>>>>
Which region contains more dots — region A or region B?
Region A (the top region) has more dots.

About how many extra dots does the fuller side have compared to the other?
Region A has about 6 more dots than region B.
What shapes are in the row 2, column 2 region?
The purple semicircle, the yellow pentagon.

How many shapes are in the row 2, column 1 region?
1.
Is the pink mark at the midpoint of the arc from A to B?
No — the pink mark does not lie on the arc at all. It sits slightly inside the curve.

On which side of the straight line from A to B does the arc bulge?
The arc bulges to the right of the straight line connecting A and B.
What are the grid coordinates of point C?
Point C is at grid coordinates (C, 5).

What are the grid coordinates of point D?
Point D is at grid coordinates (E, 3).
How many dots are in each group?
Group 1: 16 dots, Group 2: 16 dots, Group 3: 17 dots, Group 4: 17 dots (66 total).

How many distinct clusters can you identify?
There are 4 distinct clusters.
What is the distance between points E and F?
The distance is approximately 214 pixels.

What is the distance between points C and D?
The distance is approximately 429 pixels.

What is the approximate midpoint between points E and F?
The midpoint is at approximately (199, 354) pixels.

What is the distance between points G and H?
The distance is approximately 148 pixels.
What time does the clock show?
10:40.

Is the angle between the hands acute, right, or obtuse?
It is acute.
<<<<
>>>>
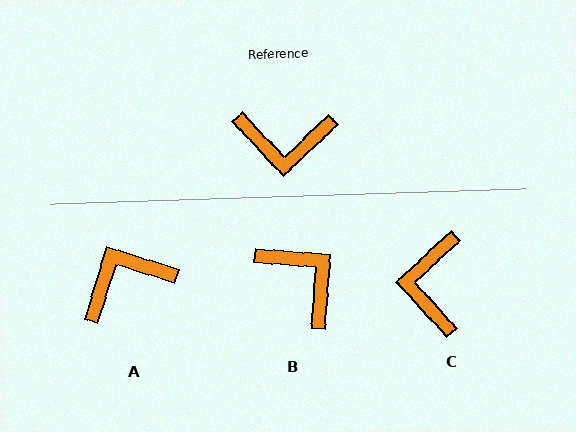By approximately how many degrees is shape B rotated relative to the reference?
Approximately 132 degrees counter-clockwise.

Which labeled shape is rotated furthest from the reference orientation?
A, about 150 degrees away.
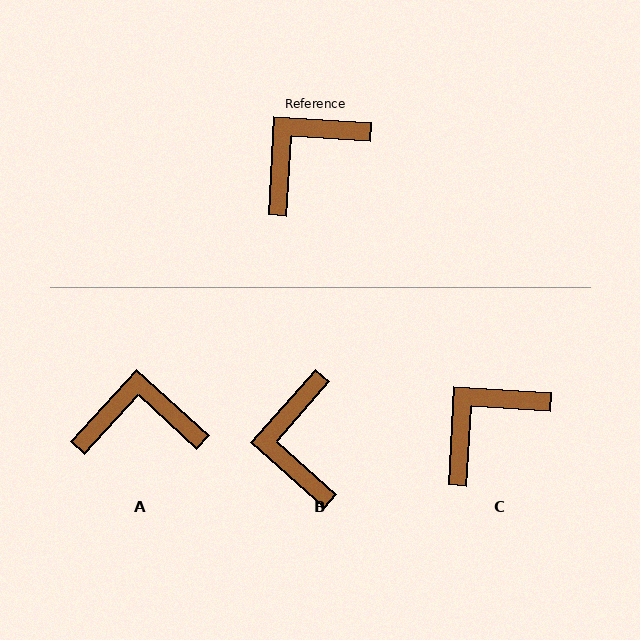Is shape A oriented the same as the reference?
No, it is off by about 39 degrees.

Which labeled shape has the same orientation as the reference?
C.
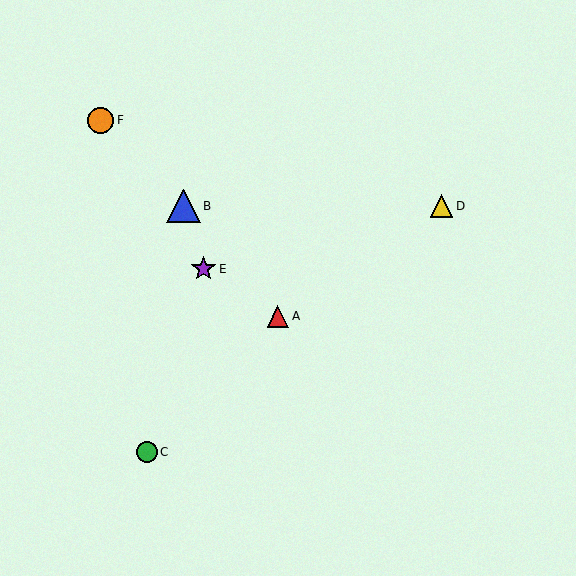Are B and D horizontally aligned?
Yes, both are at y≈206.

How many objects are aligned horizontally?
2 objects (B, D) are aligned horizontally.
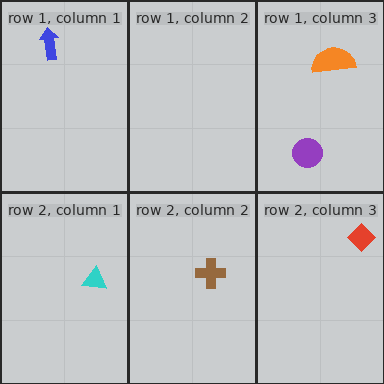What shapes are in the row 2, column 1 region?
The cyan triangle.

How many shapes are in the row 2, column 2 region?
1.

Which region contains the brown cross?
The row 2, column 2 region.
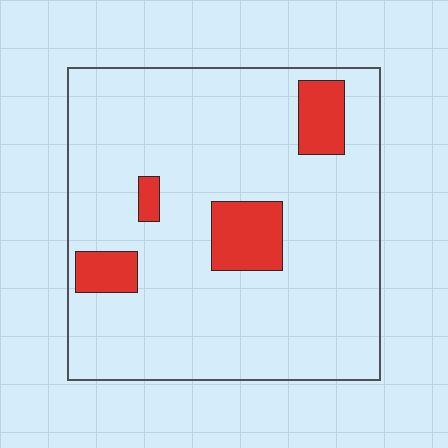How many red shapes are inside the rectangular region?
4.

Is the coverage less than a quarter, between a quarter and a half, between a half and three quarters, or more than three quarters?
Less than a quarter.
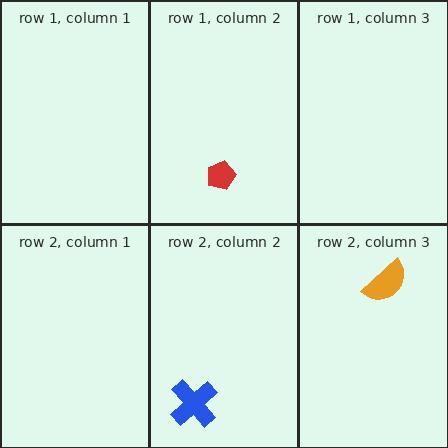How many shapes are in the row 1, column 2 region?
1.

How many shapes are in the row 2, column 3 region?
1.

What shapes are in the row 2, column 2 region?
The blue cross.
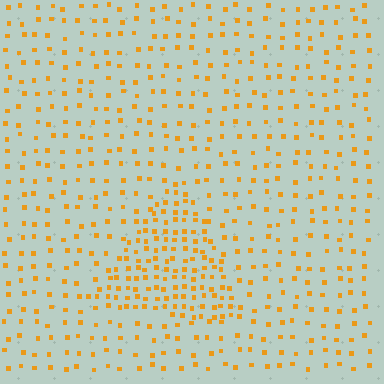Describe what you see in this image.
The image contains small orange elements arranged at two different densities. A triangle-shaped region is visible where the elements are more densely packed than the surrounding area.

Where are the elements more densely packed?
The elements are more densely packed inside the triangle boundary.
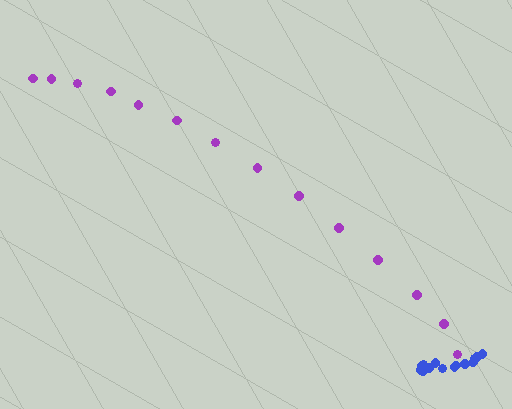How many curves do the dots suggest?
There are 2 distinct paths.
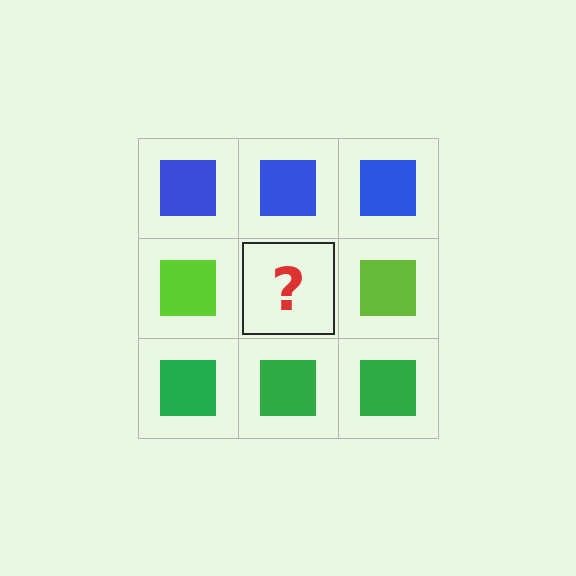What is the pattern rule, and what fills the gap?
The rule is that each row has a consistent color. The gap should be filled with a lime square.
<<<<
>>>>
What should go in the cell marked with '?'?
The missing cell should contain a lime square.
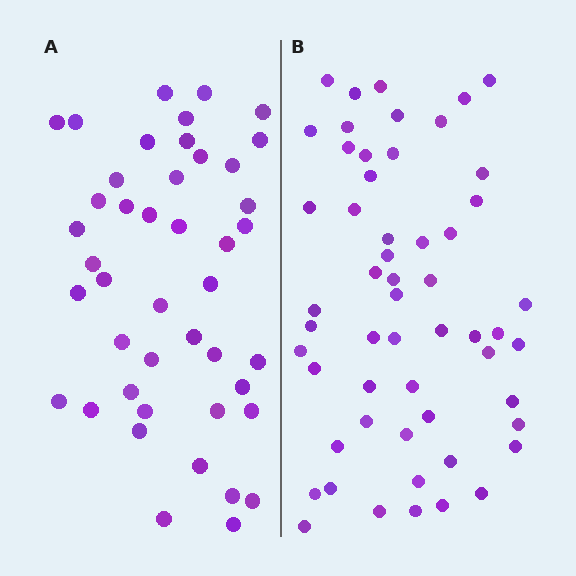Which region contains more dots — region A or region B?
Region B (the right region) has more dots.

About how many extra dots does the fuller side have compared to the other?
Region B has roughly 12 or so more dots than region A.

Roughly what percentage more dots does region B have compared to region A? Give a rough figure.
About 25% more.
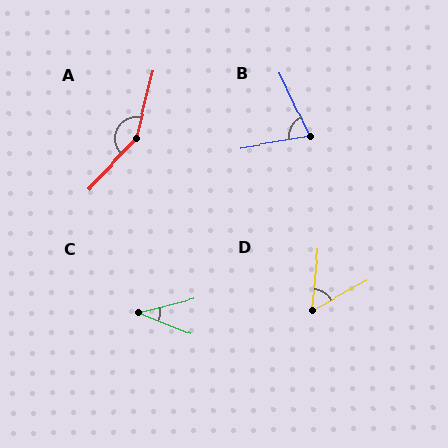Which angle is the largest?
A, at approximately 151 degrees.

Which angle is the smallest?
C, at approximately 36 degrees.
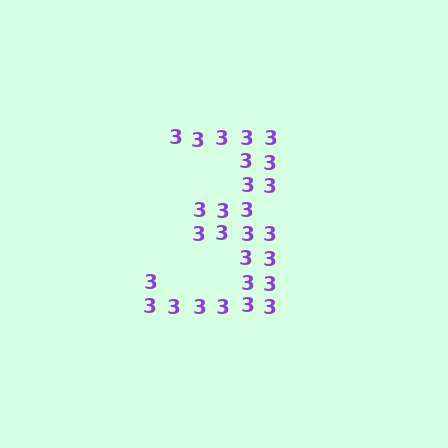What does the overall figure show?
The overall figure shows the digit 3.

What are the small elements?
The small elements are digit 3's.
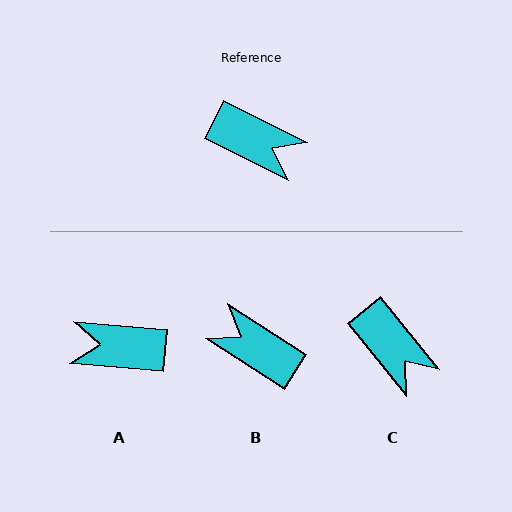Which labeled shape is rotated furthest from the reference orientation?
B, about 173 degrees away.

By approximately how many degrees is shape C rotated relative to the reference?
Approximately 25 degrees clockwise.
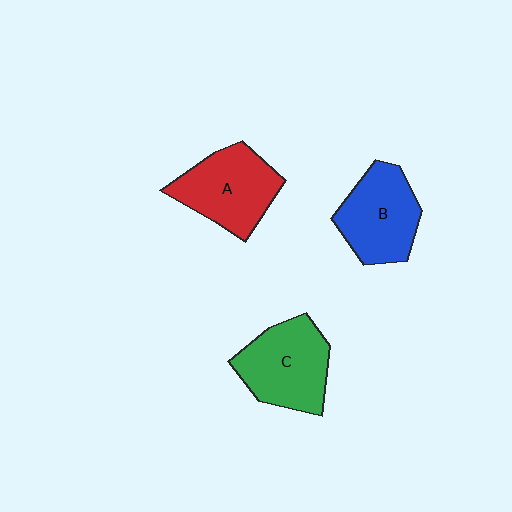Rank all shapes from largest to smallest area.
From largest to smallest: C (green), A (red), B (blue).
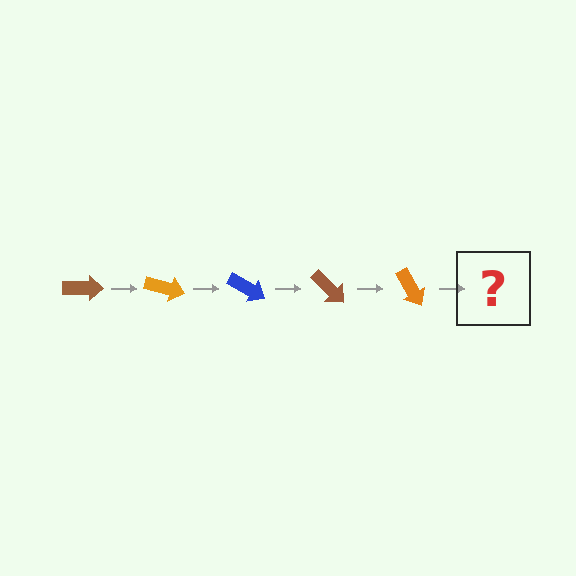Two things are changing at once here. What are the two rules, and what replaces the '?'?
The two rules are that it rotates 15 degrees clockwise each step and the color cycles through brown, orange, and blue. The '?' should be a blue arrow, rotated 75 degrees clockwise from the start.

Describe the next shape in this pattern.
<<<<
## [AIM OF THE EXERCISE]
Using the entries above, reproduce word for word only the lines from the one that contains "Which angle is the smallest?" to the one that contains "Describe the next shape in this pattern.", both ends included, and drop every picture.

## [RESULT FOR THIS EXERCISE]
Which angle is the smallest?
C, at approximately 36 degrees.
What does the overall figure show?
The overall figure shows the digit 3.

What are the small elements?
The small elements are digit 3's.
Which labeled shape is rotated furthest from the reference orientation?
B, about 173 degrees away.

By approximately how many degrees is shape C rotated relative to the reference?
Approximately 25 degrees clockwise.
Rank all shapes from largest to smallest area.
From largest to smallest: C (green), A (red), B (blue).
Two things are changing at once here. What are the two rules, and what replaces the '?'?
The two rules are that it rotates 15 degrees clockwise each step and the color cycles through brown, orange, and blue. The '?' should be a blue arrow, rotated 75 degrees clockwise from the start.

Describe the next shape in this pattern.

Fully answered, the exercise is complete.